**** DATA SHOWN

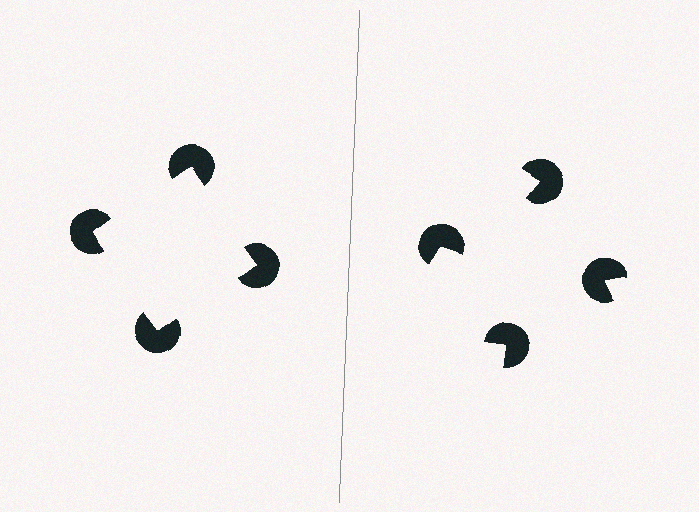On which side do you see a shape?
An illusory square appears on the left side. On the right side the wedge cuts are rotated, so no coherent shape forms.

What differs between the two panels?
The pac-man discs are positioned identically on both sides; only the wedge orientations differ. On the left they align to a square; on the right they are misaligned.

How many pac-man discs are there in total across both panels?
8 — 4 on each side.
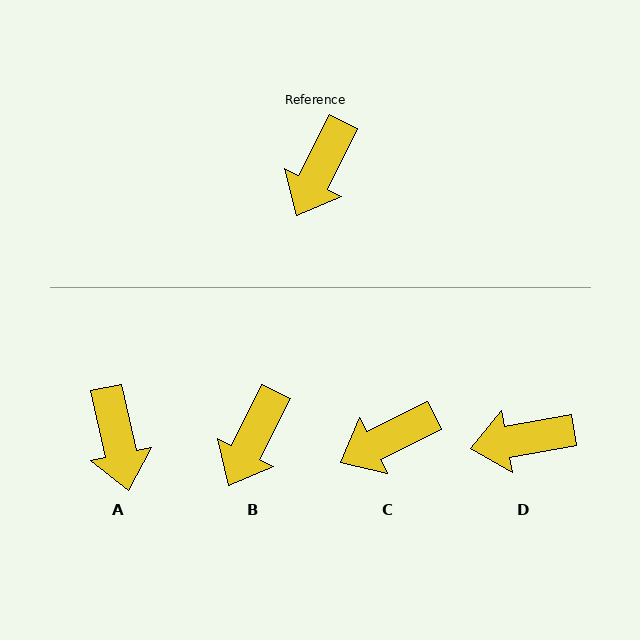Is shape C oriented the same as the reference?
No, it is off by about 37 degrees.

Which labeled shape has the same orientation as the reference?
B.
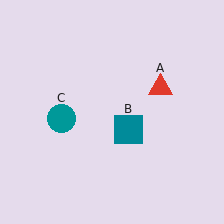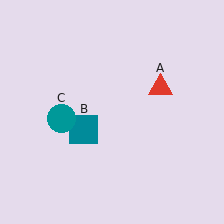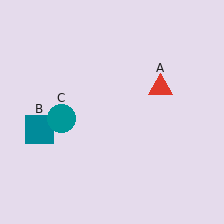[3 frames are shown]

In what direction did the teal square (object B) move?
The teal square (object B) moved left.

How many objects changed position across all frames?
1 object changed position: teal square (object B).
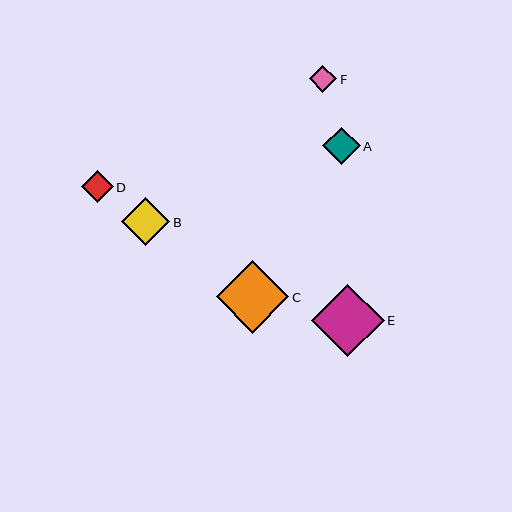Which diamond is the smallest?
Diamond F is the smallest with a size of approximately 28 pixels.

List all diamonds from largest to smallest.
From largest to smallest: C, E, B, A, D, F.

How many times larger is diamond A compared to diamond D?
Diamond A is approximately 1.2 times the size of diamond D.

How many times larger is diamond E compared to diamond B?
Diamond E is approximately 1.5 times the size of diamond B.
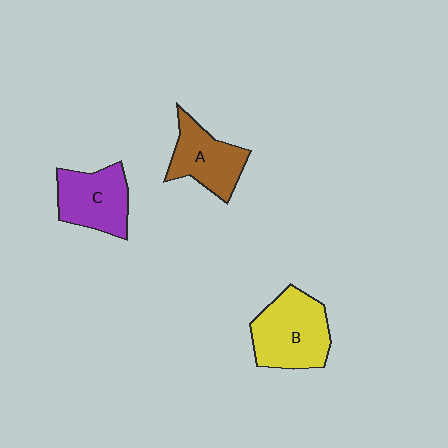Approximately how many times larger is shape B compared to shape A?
Approximately 1.3 times.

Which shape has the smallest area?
Shape A (brown).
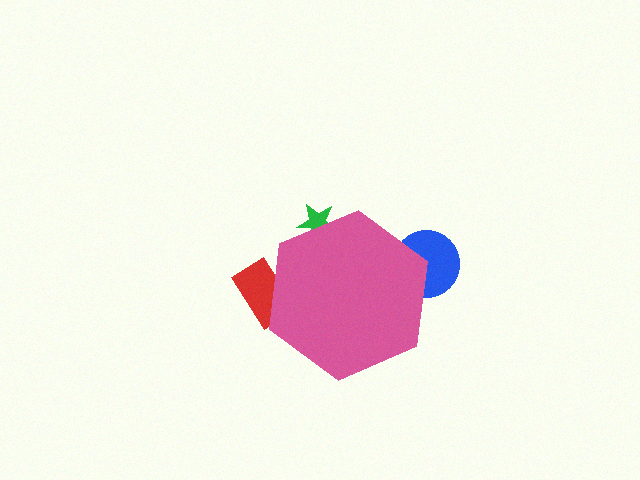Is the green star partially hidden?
Yes, the green star is partially hidden behind the pink hexagon.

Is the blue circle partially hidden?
Yes, the blue circle is partially hidden behind the pink hexagon.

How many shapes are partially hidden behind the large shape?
3 shapes are partially hidden.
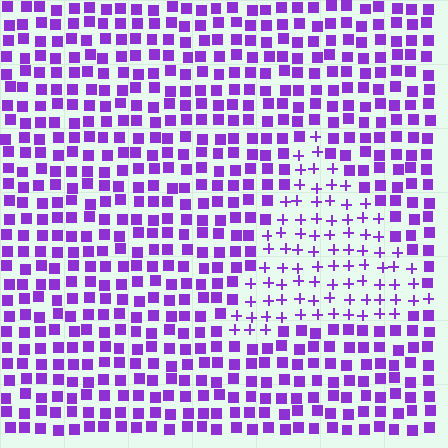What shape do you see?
I see a triangle.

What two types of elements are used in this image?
The image uses plus signs inside the triangle region and squares outside it.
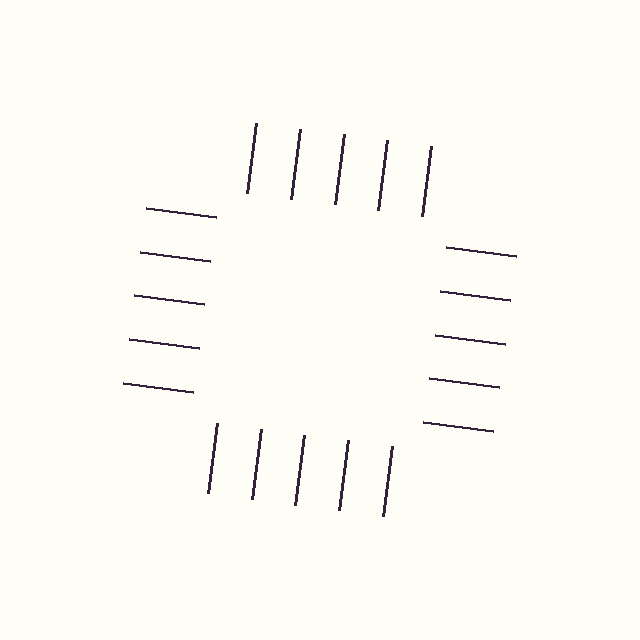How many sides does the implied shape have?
4 sides — the line-ends trace a square.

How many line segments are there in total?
20 — 5 along each of the 4 edges.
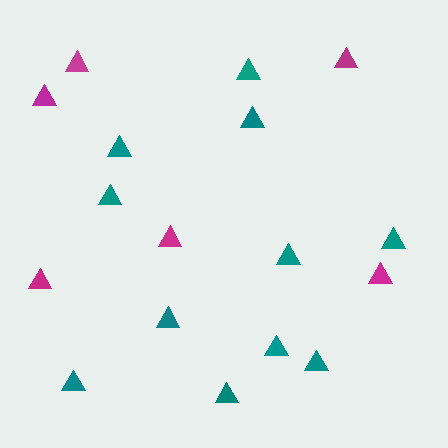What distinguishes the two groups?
There are 2 groups: one group of magenta triangles (6) and one group of teal triangles (11).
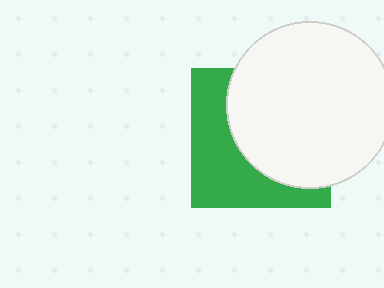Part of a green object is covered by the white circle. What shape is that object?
It is a square.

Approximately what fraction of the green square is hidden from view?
Roughly 57% of the green square is hidden behind the white circle.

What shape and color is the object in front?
The object in front is a white circle.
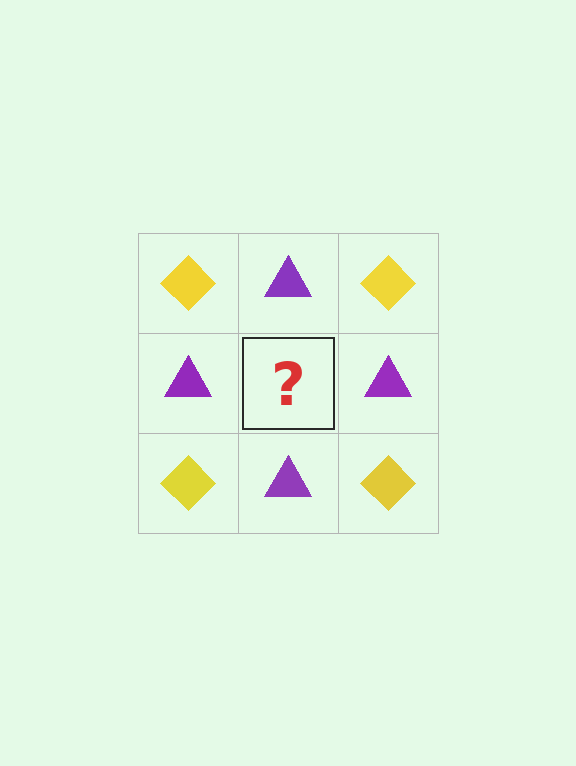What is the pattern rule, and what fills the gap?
The rule is that it alternates yellow diamond and purple triangle in a checkerboard pattern. The gap should be filled with a yellow diamond.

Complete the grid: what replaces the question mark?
The question mark should be replaced with a yellow diamond.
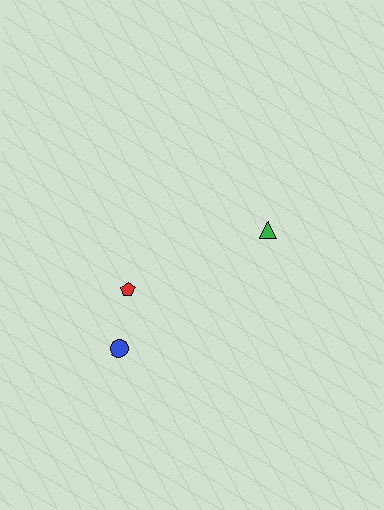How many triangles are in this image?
There is 1 triangle.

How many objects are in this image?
There are 3 objects.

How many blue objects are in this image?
There is 1 blue object.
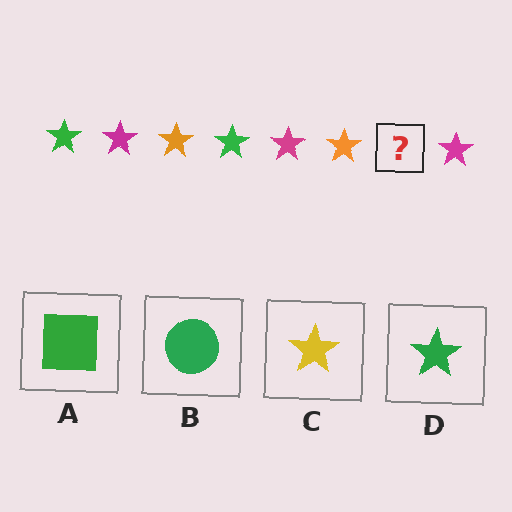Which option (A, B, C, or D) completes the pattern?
D.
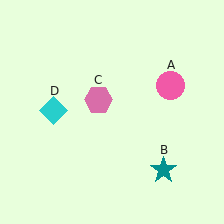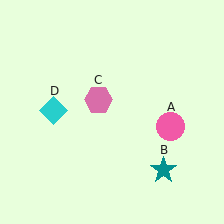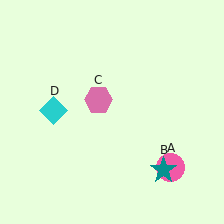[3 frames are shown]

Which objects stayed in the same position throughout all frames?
Teal star (object B) and pink hexagon (object C) and cyan diamond (object D) remained stationary.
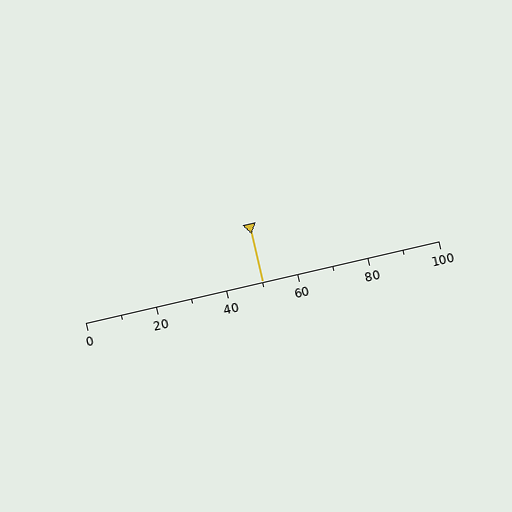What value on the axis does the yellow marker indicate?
The marker indicates approximately 50.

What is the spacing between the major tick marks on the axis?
The major ticks are spaced 20 apart.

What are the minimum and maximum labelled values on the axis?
The axis runs from 0 to 100.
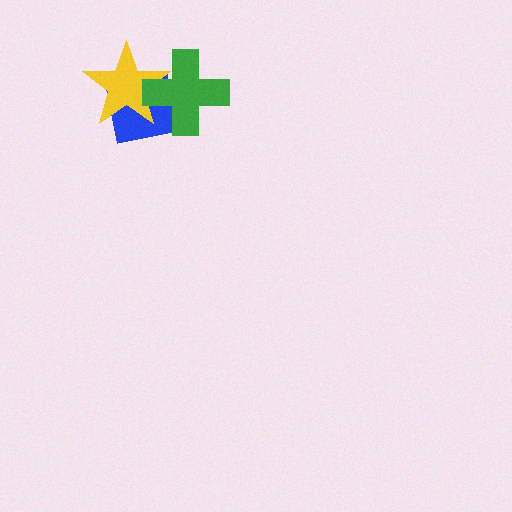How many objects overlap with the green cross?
2 objects overlap with the green cross.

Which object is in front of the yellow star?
The green cross is in front of the yellow star.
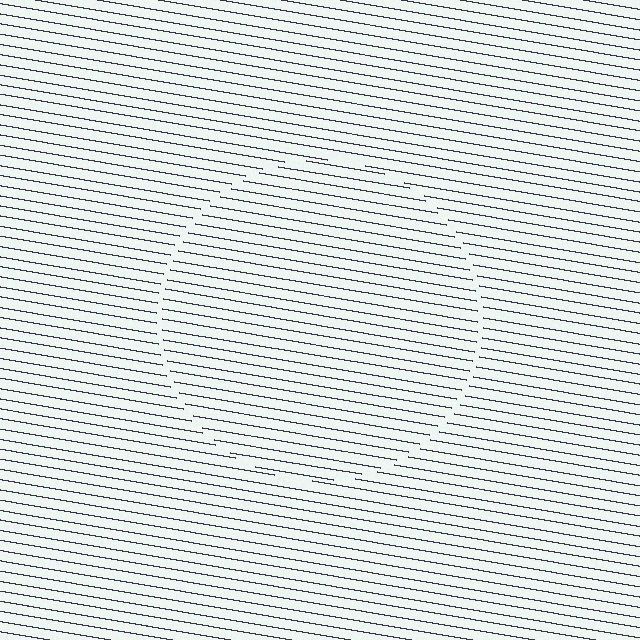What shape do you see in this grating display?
An illusory circle. The interior of the shape contains the same grating, shifted by half a period — the contour is defined by the phase discontinuity where line-ends from the inner and outer gratings abut.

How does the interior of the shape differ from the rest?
The interior of the shape contains the same grating, shifted by half a period — the contour is defined by the phase discontinuity where line-ends from the inner and outer gratings abut.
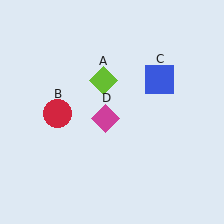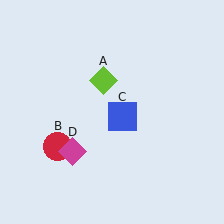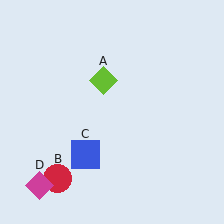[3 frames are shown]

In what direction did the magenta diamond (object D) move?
The magenta diamond (object D) moved down and to the left.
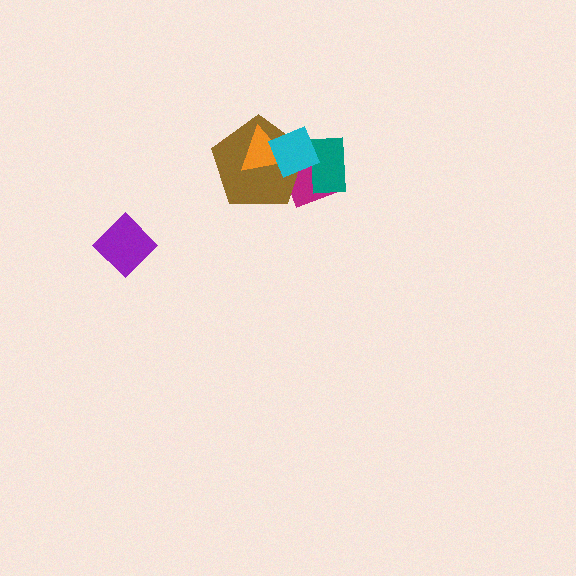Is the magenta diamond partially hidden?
Yes, it is partially covered by another shape.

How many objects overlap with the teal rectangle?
2 objects overlap with the teal rectangle.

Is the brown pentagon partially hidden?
Yes, it is partially covered by another shape.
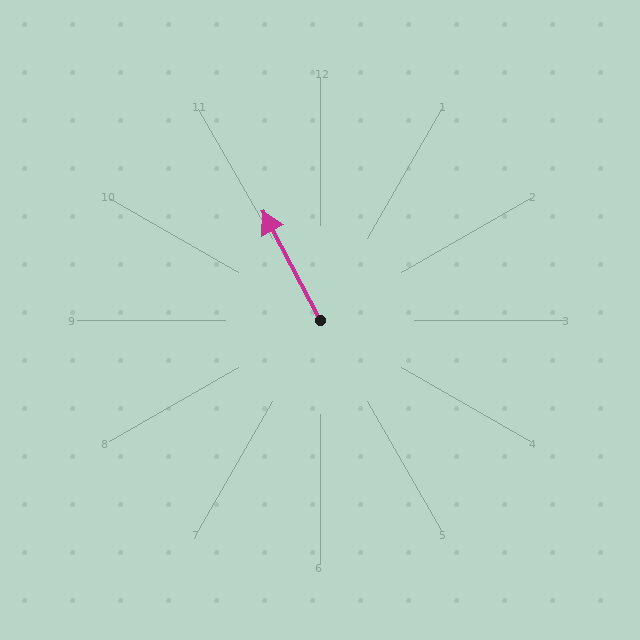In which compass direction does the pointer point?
Northwest.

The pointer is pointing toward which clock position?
Roughly 11 o'clock.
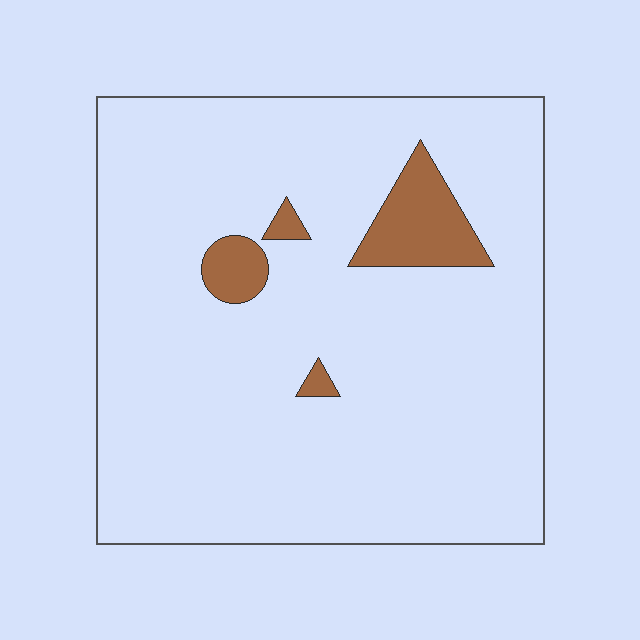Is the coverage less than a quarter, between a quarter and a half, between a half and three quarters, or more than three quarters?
Less than a quarter.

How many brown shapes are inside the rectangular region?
4.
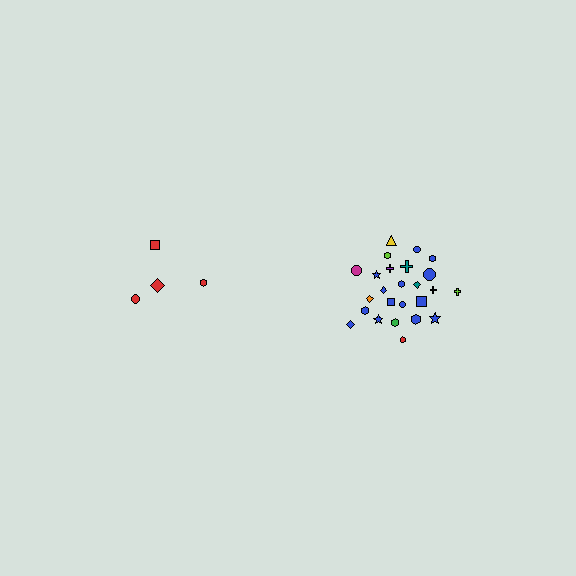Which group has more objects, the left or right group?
The right group.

********

Write out all the entries again, word for word, and print no images.

**TASK ANSWER**
On which side do you see a shape?
An illusory square appears on the left side. On the right side the wedge cuts are rotated, so no coherent shape forms.

What differs between the two panels?
The pac-man discs are positioned identically on both sides; only the wedge orientations differ. On the left they align to a square; on the right they are misaligned.

How many pac-man discs are there in total across both panels?
8 — 4 on each side.
Is shape C oriented the same as the reference?
No, it is off by about 37 degrees.

Which labeled shape has the same orientation as the reference?
B.
[3 frames are shown]

In what direction did the teal square (object B) move?
The teal square (object B) moved left.

How many objects changed position across all frames?
1 object changed position: teal square (object B).
Which diamond is the smallest?
Diamond F is the smallest with a size of approximately 28 pixels.

List all diamonds from largest to smallest.
From largest to smallest: C, E, B, A, D, F.

How many times larger is diamond A compared to diamond D?
Diamond A is approximately 1.2 times the size of diamond D.

How many times larger is diamond E compared to diamond B?
Diamond E is approximately 1.5 times the size of diamond B.
Approximately how many times larger is shape B compared to shape A?
Approximately 1.3 times.

Which shape has the smallest area?
Shape A (brown).
Is the green star partially hidden?
Yes, the green star is partially hidden behind the pink hexagon.

Is the blue circle partially hidden?
Yes, the blue circle is partially hidden behind the pink hexagon.

How many shapes are partially hidden behind the large shape?
3 shapes are partially hidden.
What shape do you see?
I see a triangle.

What two types of elements are used in this image?
The image uses plus signs inside the triangle region and squares outside it.
How many sides does the implied shape have?
4 sides — the line-ends trace a square.

How many line segments are there in total?
20 — 5 along each of the 4 edges.
What distinguishes the two groups?
There are 2 groups: one group of magenta triangles (6) and one group of teal triangles (11).
Part of a green object is covered by the white circle. What shape is that object?
It is a square.

Approximately what fraction of the green square is hidden from view?
Roughly 57% of the green square is hidden behind the white circle.

What shape and color is the object in front?
The object in front is a white circle.
What is the pattern rule, and what fills the gap?
The rule is that it alternates yellow diamond and purple triangle in a checkerboard pattern. The gap should be filled with a yellow diamond.

Complete the grid: what replaces the question mark?
The question mark should be replaced with a yellow diamond.
How many triangles are in this image?
There is 1 triangle.

How many objects are in this image?
There are 3 objects.

How many blue objects are in this image?
There is 1 blue object.
Which option (A, B, C, or D) completes the pattern?
D.
[3 frames are shown]

Which objects stayed in the same position throughout all frames?
Teal star (object B) and pink hexagon (object C) and cyan diamond (object D) remained stationary.
What value on the axis does the yellow marker indicate?
The marker indicates approximately 50.

What is the spacing between the major tick marks on the axis?
The major ticks are spaced 20 apart.

What are the minimum and maximum labelled values on the axis?
The axis runs from 0 to 100.
How many objects overlap with the green cross?
2 objects overlap with the green cross.

Which object is in front of the yellow star?
The green cross is in front of the yellow star.
What shape do you see in this grating display?
An illusory circle. The interior of the shape contains the same grating, shifted by half a period — the contour is defined by the phase discontinuity where line-ends from the inner and outer gratings abut.

How does the interior of the shape differ from the rest?
The interior of the shape contains the same grating, shifted by half a period — the contour is defined by the phase discontinuity where line-ends from the inner and outer gratings abut.
[3 frames are shown]

In what direction did the magenta diamond (object D) move?
The magenta diamond (object D) moved down and to the left.
Is the magenta diamond partially hidden?
Yes, it is partially covered by another shape.

How many objects overlap with the teal rectangle?
2 objects overlap with the teal rectangle.

Is the brown pentagon partially hidden?
Yes, it is partially covered by another shape.
In which compass direction does the pointer point?
Northwest.

The pointer is pointing toward which clock position?
Roughly 11 o'clock.
Is the coverage less than a quarter, between a quarter and a half, between a half and three quarters, or more than three quarters?
Less than a quarter.

How many brown shapes are inside the rectangular region?
4.
Which group has more objects, the left or right group?
The right group.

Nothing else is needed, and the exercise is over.